LISTING:
:::
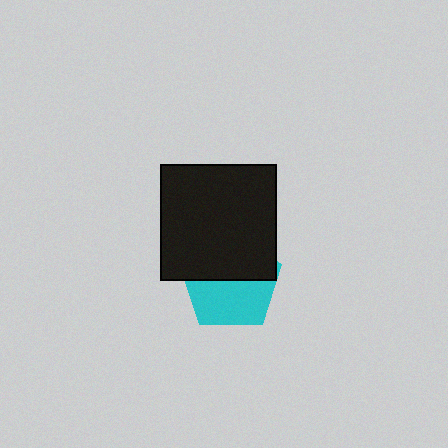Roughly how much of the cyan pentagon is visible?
About half of it is visible (roughly 49%).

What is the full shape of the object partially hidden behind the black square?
The partially hidden object is a cyan pentagon.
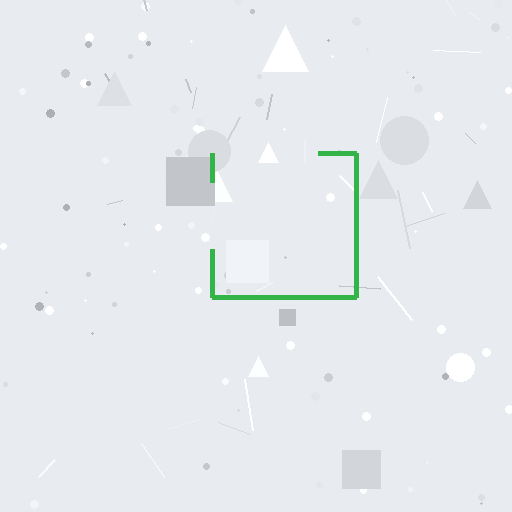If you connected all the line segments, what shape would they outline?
They would outline a square.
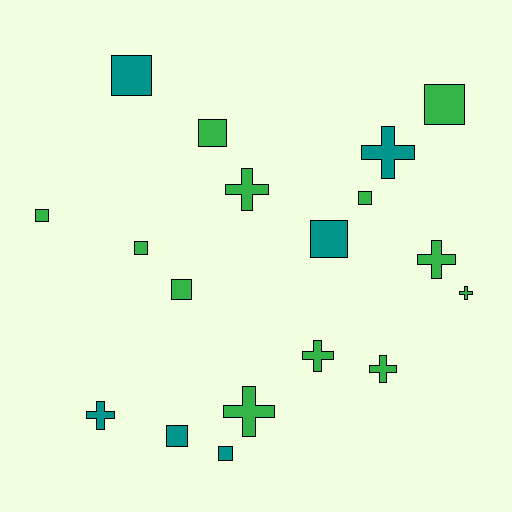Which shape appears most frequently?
Square, with 10 objects.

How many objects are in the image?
There are 18 objects.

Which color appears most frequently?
Green, with 12 objects.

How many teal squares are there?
There are 4 teal squares.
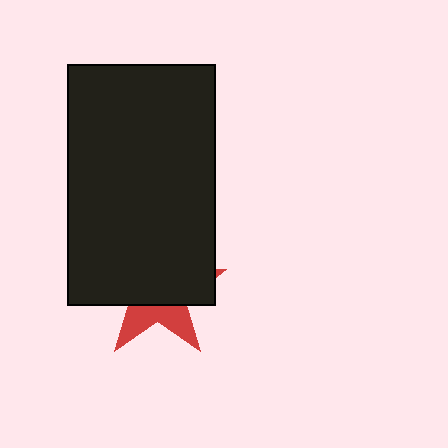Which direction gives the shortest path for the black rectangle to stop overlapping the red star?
Moving up gives the shortest separation.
:::
REQUIREMENTS: Transcribe all of the records above character for character. Exclude the pictures.

TASK ANSWER:
Roughly how much of the cyan pentagon is visible?
About half of it is visible (roughly 49%).

What is the full shape of the object partially hidden behind the black square?
The partially hidden object is a cyan pentagon.
If you connected all the line segments, what shape would they outline?
They would outline a square.
Which shape appears most frequently?
Square, with 10 objects.

How many objects are in the image?
There are 18 objects.

Which color appears most frequently?
Green, with 12 objects.

How many teal squares are there?
There are 4 teal squares.
Which direction gives the shortest path for the black rectangle to stop overlapping the red star?
Moving up gives the shortest separation.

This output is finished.